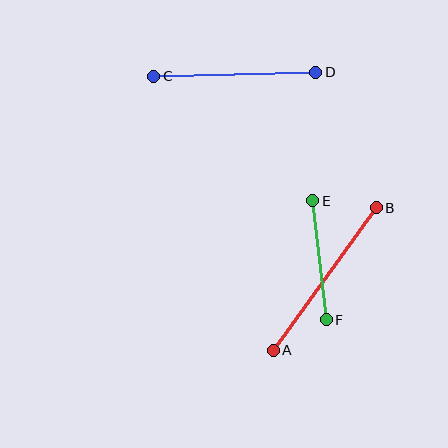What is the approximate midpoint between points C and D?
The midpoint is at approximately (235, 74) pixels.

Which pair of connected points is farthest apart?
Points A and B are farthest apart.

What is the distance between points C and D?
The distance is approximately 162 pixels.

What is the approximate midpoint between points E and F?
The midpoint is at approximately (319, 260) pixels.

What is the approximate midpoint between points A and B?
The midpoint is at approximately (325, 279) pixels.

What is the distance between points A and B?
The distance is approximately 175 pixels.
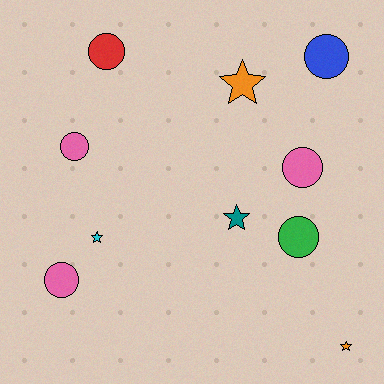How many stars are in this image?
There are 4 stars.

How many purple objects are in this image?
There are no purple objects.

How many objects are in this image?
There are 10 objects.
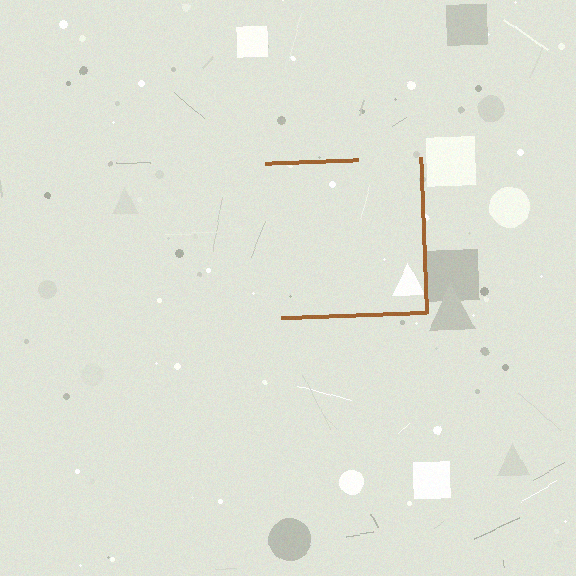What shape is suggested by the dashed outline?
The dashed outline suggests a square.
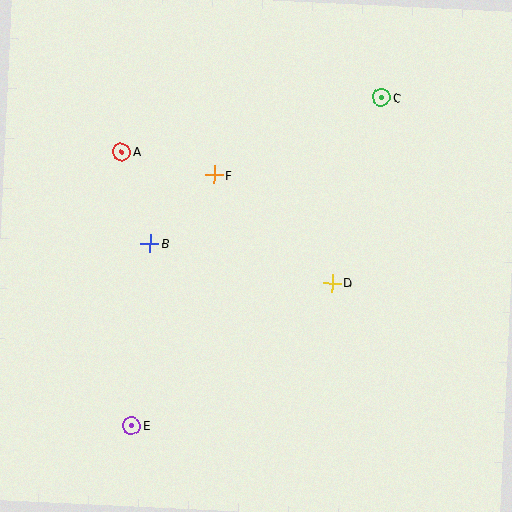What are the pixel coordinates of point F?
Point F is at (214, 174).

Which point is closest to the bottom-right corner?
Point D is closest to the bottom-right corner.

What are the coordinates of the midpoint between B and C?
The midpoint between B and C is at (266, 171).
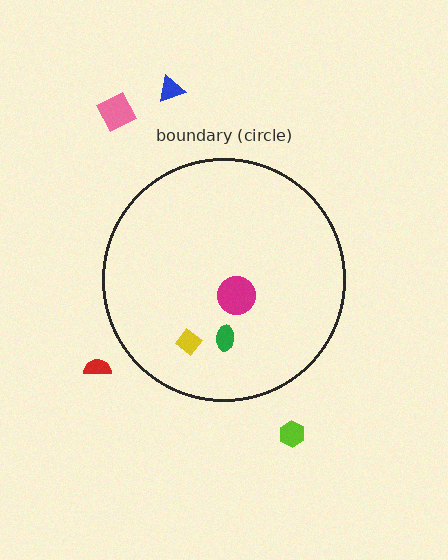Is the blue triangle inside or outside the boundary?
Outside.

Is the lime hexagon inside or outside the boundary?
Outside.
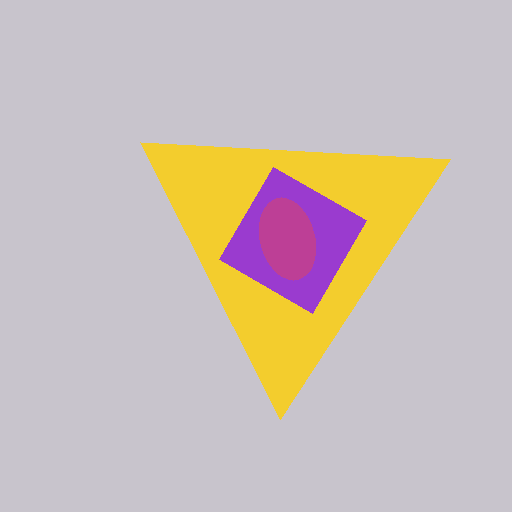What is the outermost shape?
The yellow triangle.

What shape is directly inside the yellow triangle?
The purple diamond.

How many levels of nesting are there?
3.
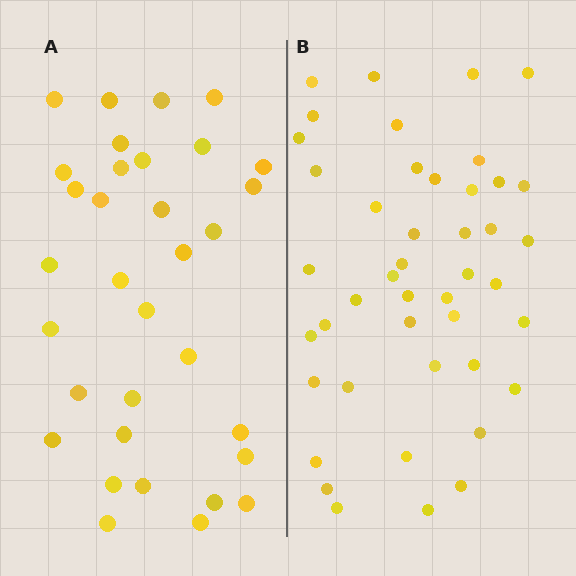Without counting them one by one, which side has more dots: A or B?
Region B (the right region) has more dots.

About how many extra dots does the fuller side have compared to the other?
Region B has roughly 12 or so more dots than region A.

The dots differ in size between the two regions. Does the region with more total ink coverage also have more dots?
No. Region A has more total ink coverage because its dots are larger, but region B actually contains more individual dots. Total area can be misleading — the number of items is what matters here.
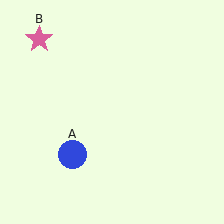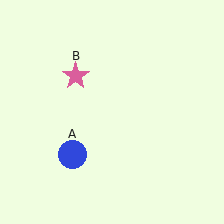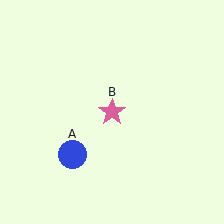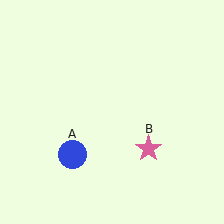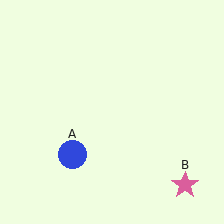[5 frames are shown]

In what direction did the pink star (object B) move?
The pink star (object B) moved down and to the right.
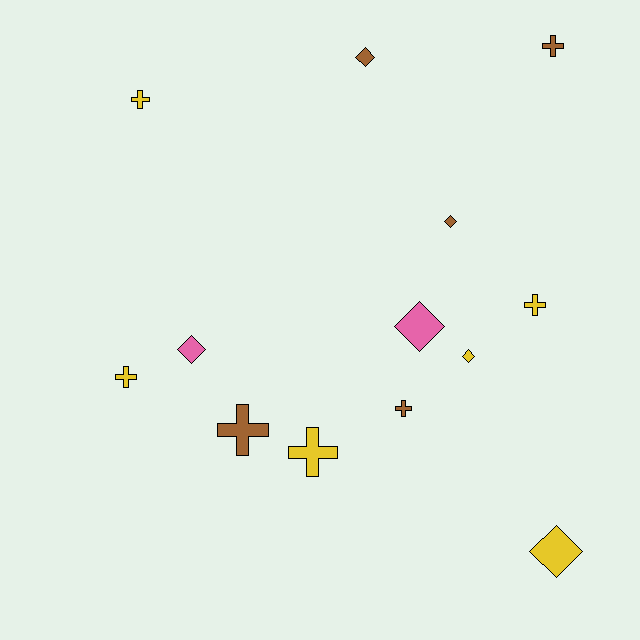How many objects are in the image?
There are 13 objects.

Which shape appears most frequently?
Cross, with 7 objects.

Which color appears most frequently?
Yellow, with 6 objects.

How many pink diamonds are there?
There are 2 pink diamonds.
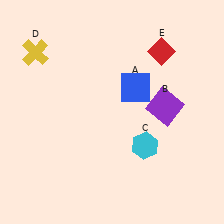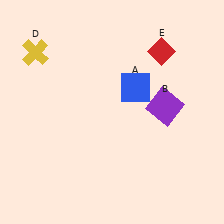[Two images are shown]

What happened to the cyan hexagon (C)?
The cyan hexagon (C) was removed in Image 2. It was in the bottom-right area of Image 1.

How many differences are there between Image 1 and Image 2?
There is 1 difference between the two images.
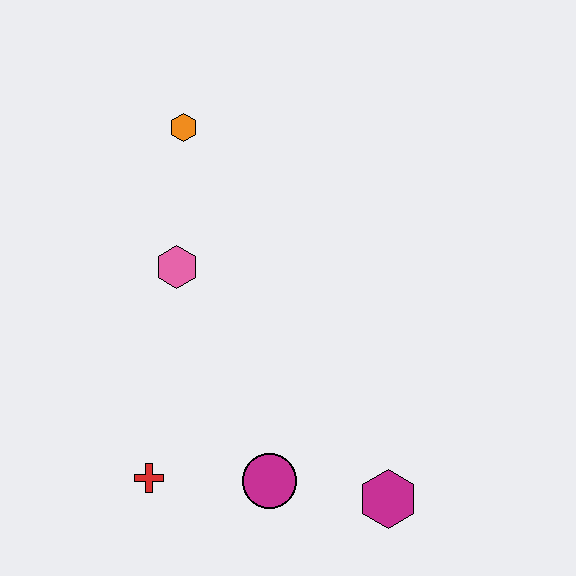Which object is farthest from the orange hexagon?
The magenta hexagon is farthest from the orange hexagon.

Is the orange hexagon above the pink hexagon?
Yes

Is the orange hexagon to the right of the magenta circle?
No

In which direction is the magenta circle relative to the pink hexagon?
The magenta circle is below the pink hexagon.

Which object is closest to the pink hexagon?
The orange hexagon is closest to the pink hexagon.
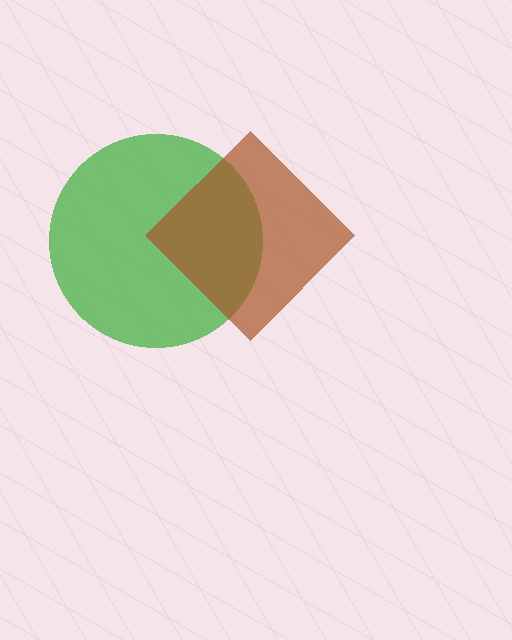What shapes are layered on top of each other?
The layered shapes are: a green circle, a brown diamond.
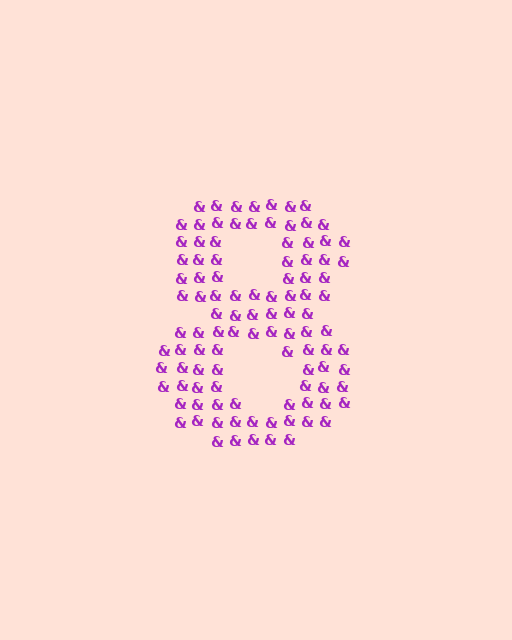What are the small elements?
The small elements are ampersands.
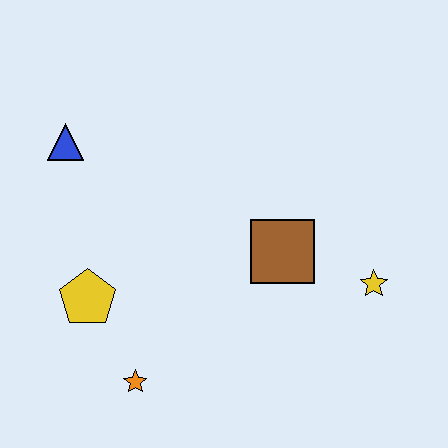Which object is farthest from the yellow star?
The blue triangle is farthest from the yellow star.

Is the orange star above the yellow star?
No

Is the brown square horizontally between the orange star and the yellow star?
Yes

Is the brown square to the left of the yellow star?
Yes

- - - -

### What you will do
Retype all the records shown above, character for character. Omit every picture.

### Written solution
What is the approximate midpoint between points C and D?
The midpoint is at approximately (235, 74) pixels.

Which pair of connected points is farthest apart?
Points A and B are farthest apart.

What is the distance between points C and D?
The distance is approximately 162 pixels.

What is the approximate midpoint between points E and F?
The midpoint is at approximately (319, 260) pixels.

What is the approximate midpoint between points A and B?
The midpoint is at approximately (325, 279) pixels.

What is the distance between points A and B?
The distance is approximately 175 pixels.
How many stars are in this image?
There are 4 stars.

How many purple objects are in this image?
There are no purple objects.

How many objects are in this image?
There are 10 objects.
What shape is suggested by the dashed outline?
The dashed outline suggests a square.
What are the pixel coordinates of point F?
Point F is at (214, 174).

Which point is closest to the bottom-right corner?
Point D is closest to the bottom-right corner.

What are the coordinates of the midpoint between B and C?
The midpoint between B and C is at (266, 171).
Is the blue triangle inside or outside the boundary?
Outside.

Is the lime hexagon inside or outside the boundary?
Outside.
What is the outermost shape?
The yellow triangle.

What shape is directly inside the yellow triangle?
The purple diamond.

How many levels of nesting are there?
3.
Without counting them one by one, which side has more dots: A or B?
Region B (the right region) has more dots.

About how many extra dots does the fuller side have compared to the other?
Region B has roughly 12 or so more dots than region A.

The dots differ in size between the two regions. Does the region with more total ink coverage also have more dots?
No. Region A has more total ink coverage because its dots are larger, but region B actually contains more individual dots. Total area can be misleading — the number of items is what matters here.
[5 frames are shown]

In what direction did the pink star (object B) move?
The pink star (object B) moved down and to the right.
How many objects are in the image?
There are 13 objects.

Which shape appears most frequently?
Cross, with 7 objects.

Which color appears most frequently?
Yellow, with 6 objects.

How many pink diamonds are there?
There are 2 pink diamonds.
[Two images are shown]

What happened to the cyan hexagon (C)?
The cyan hexagon (C) was removed in Image 2. It was in the bottom-right area of Image 1.

How many differences are there between Image 1 and Image 2?
There is 1 difference between the two images.
Which object is farthest from the orange hexagon?
The magenta hexagon is farthest from the orange hexagon.

Is the orange hexagon above the pink hexagon?
Yes

Is the orange hexagon to the right of the magenta circle?
No

In which direction is the magenta circle relative to the pink hexagon?
The magenta circle is below the pink hexagon.

Which object is closest to the pink hexagon?
The orange hexagon is closest to the pink hexagon.
What shapes are layered on top of each other?
The layered shapes are: a green circle, a brown diamond.
What are the small elements?
The small elements are ampersands.
Which object is farthest from the yellow star?
The blue triangle is farthest from the yellow star.

Is the orange star above the yellow star?
No

Is the brown square horizontally between the orange star and the yellow star?
Yes

Is the brown square to the left of the yellow star?
Yes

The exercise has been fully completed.